──────── RECORDED DATA

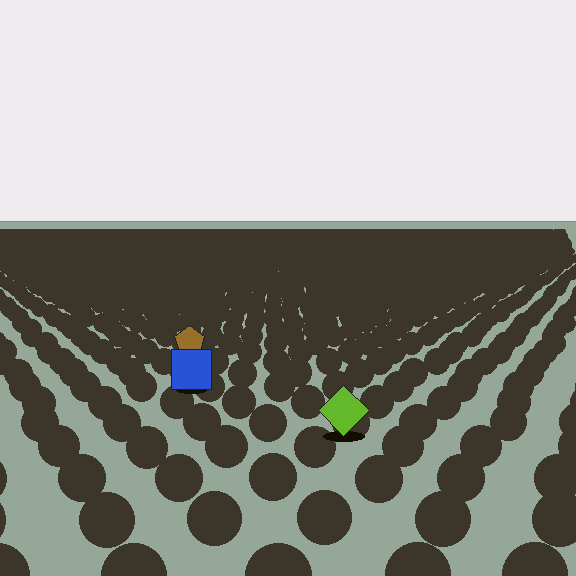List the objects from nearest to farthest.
From nearest to farthest: the lime diamond, the blue square, the brown pentagon.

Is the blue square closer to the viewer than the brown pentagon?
Yes. The blue square is closer — you can tell from the texture gradient: the ground texture is coarser near it.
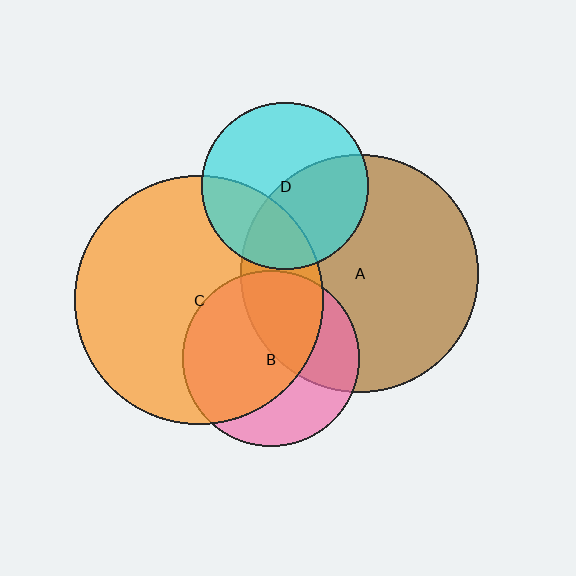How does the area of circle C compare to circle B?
Approximately 2.0 times.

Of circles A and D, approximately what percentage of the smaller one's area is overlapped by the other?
Approximately 45%.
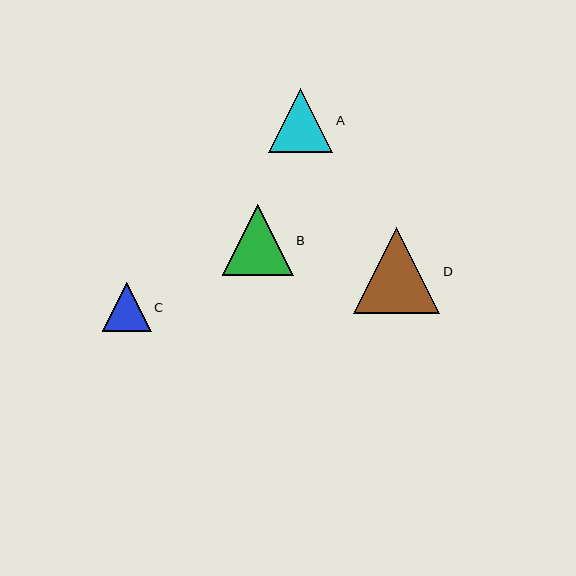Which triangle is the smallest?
Triangle C is the smallest with a size of approximately 49 pixels.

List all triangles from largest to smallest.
From largest to smallest: D, B, A, C.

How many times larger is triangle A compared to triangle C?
Triangle A is approximately 1.3 times the size of triangle C.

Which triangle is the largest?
Triangle D is the largest with a size of approximately 86 pixels.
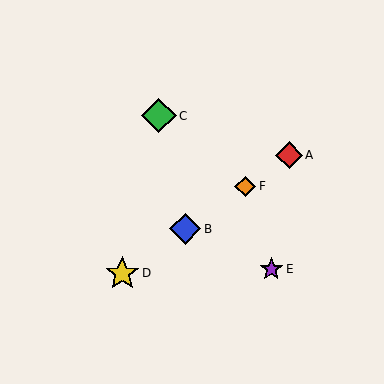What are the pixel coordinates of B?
Object B is at (185, 229).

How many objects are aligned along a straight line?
4 objects (A, B, D, F) are aligned along a straight line.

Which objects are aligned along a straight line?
Objects A, B, D, F are aligned along a straight line.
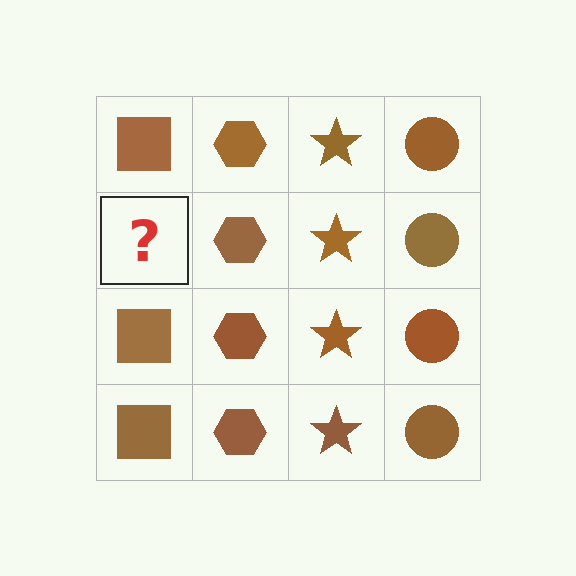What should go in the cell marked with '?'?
The missing cell should contain a brown square.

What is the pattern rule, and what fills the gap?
The rule is that each column has a consistent shape. The gap should be filled with a brown square.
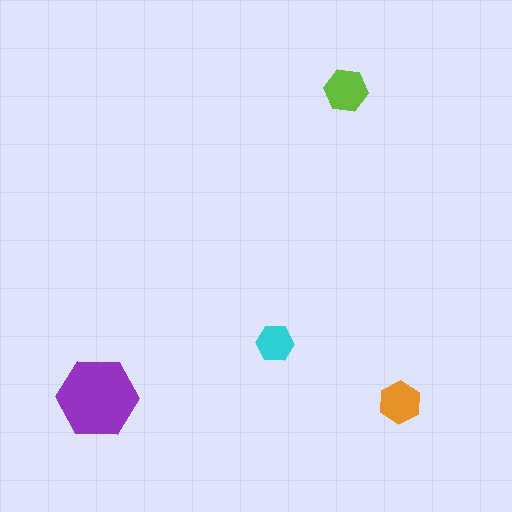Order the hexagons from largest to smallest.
the purple one, the lime one, the orange one, the cyan one.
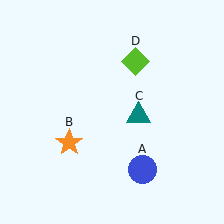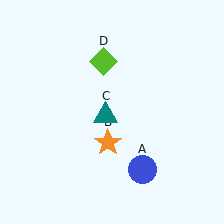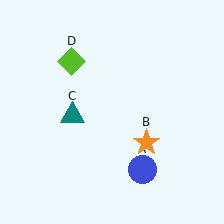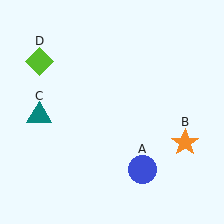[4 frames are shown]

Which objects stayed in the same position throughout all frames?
Blue circle (object A) remained stationary.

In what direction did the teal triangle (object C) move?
The teal triangle (object C) moved left.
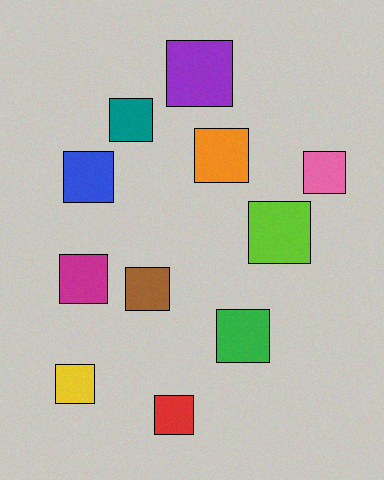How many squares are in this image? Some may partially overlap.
There are 11 squares.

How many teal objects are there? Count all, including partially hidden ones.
There is 1 teal object.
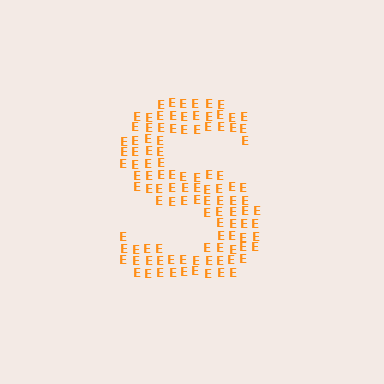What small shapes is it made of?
It is made of small letter E's.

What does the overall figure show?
The overall figure shows the letter S.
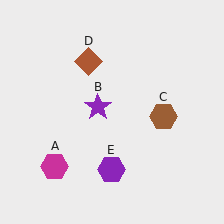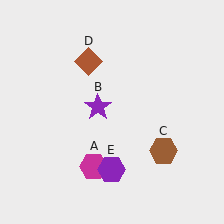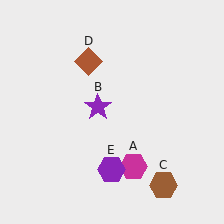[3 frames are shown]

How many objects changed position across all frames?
2 objects changed position: magenta hexagon (object A), brown hexagon (object C).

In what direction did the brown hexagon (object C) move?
The brown hexagon (object C) moved down.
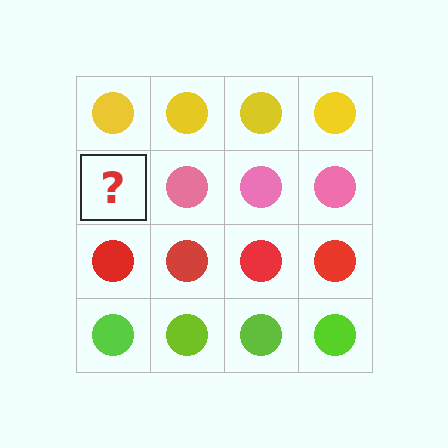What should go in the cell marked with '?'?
The missing cell should contain a pink circle.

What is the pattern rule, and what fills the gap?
The rule is that each row has a consistent color. The gap should be filled with a pink circle.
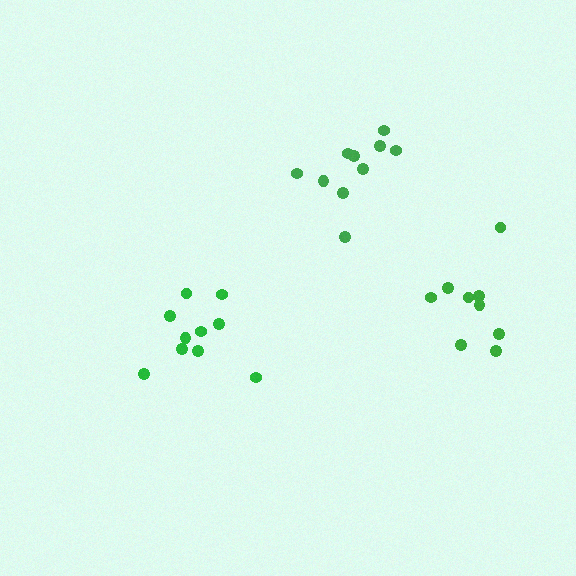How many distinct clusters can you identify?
There are 3 distinct clusters.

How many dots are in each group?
Group 1: 10 dots, Group 2: 10 dots, Group 3: 9 dots (29 total).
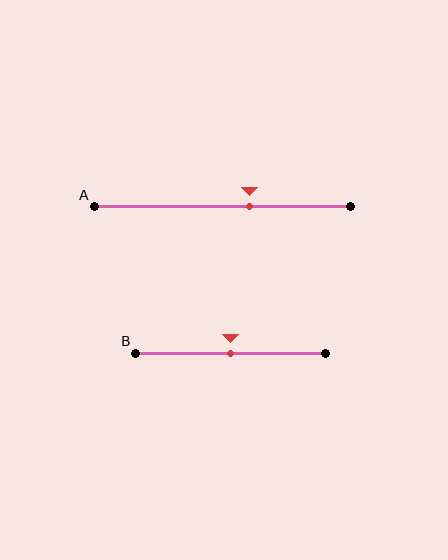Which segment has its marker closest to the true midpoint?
Segment B has its marker closest to the true midpoint.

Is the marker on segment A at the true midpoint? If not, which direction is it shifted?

────────────────

* [REQUIREMENT]:
Quote the material in full and exactly; do not carry over its pictures.

* [COMPLETE RESPONSE]:
List the objects from nearest to farthest.
From nearest to farthest: the lime diamond, the blue square, the brown pentagon.

Is the blue square closer to the viewer than the brown pentagon?
Yes. The blue square is closer — you can tell from the texture gradient: the ground texture is coarser near it.
How does the area of circle C compare to circle B?
Approximately 2.0 times.

Of circles A and D, approximately what percentage of the smaller one's area is overlapped by the other?
Approximately 45%.
Which triangle is the smallest?
Triangle C is the smallest with a size of approximately 49 pixels.

List all triangles from largest to smallest.
From largest to smallest: D, B, A, C.

How many times larger is triangle A compared to triangle C?
Triangle A is approximately 1.3 times the size of triangle C.

Which triangle is the largest?
Triangle D is the largest with a size of approximately 86 pixels.
What are the pixel coordinates of B?
Object B is at (185, 229).

How many objects are aligned along a straight line?
4 objects (A, B, D, F) are aligned along a straight line.

Which objects are aligned along a straight line?
Objects A, B, D, F are aligned along a straight line.
What should go in the cell marked with '?'?
The missing cell should contain a brown square.

What is the pattern rule, and what fills the gap?
The rule is that each column has a consistent shape. The gap should be filled with a brown square.
Order the hexagons from largest to smallest.
the purple one, the lime one, the orange one, the cyan one.
[4 frames are shown]

Which objects stayed in the same position throughout all frames?
Blue circle (object A) remained stationary.

In what direction did the teal triangle (object C) move?
The teal triangle (object C) moved left.
How many squares are in this image? Some may partially overlap.
There are 11 squares.

How many teal objects are there? Count all, including partially hidden ones.
There is 1 teal object.
What small shapes is it made of?
It is made of small letter E's.

What does the overall figure show?
The overall figure shows the letter S.
[3 frames are shown]

How many objects changed position across all frames?
2 objects changed position: magenta hexagon (object A), brown hexagon (object C).

In what direction did the brown hexagon (object C) move?
The brown hexagon (object C) moved down.
What should go in the cell marked with '?'?
The missing cell should contain a pink circle.

What is the pattern rule, and what fills the gap?
The rule is that each row has a consistent color. The gap should be filled with a pink circle.
How many distinct clusters can you identify?
There are 3 distinct clusters.

How many dots are in each group?
Group 1: 10 dots, Group 2: 10 dots, Group 3: 9 dots (29 total).
Which segment has its marker closest to the true midpoint?
Segment B has its marker closest to the true midpoint.

Is the marker on segment A at the true midpoint? If not, which direction is it shifted?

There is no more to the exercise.